* The request
Write out the listing below without alteration, omitting its pictures.

* Source material
※ ※ ※

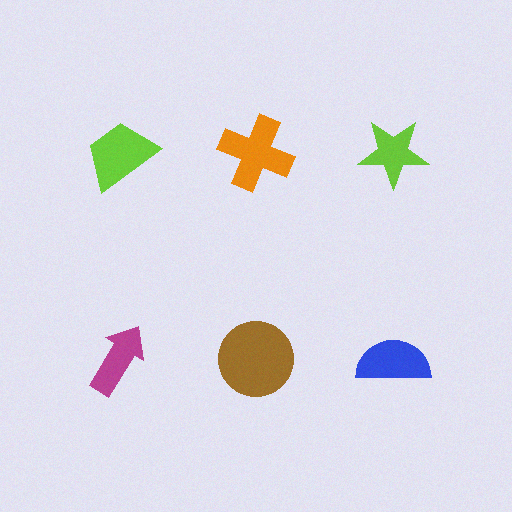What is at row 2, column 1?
A magenta arrow.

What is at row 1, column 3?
A lime star.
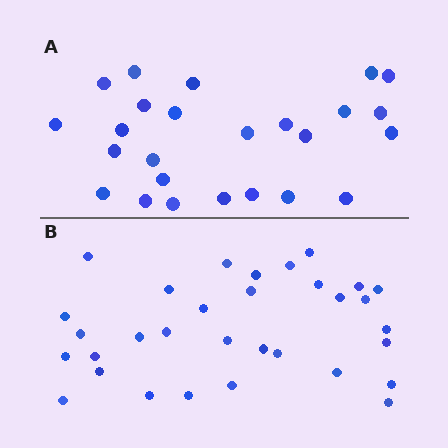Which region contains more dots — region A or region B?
Region B (the bottom region) has more dots.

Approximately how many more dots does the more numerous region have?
Region B has roughly 8 or so more dots than region A.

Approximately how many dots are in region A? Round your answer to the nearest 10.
About 30 dots. (The exact count is 25, which rounds to 30.)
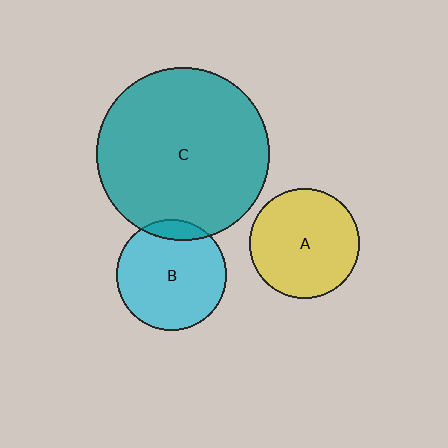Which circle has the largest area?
Circle C (teal).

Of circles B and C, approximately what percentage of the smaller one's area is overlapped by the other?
Approximately 10%.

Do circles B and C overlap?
Yes.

※ ※ ※

* Final result
What is at row 2, column 1?
A magenta arrow.

What is at row 1, column 3?
A lime star.
Which region contains more dots — region A or region B?
Region B (the bottom region) has more dots.

Approximately how many more dots does the more numerous region have?
Region B has roughly 8 or so more dots than region A.

Approximately how many dots are in region A? Round your answer to the nearest 10.
About 30 dots. (The exact count is 25, which rounds to 30.)
Which circle has the largest area?
Circle C (teal).

Of circles B and C, approximately what percentage of the smaller one's area is overlapped by the other?
Approximately 10%.

Do circles B and C overlap?
Yes.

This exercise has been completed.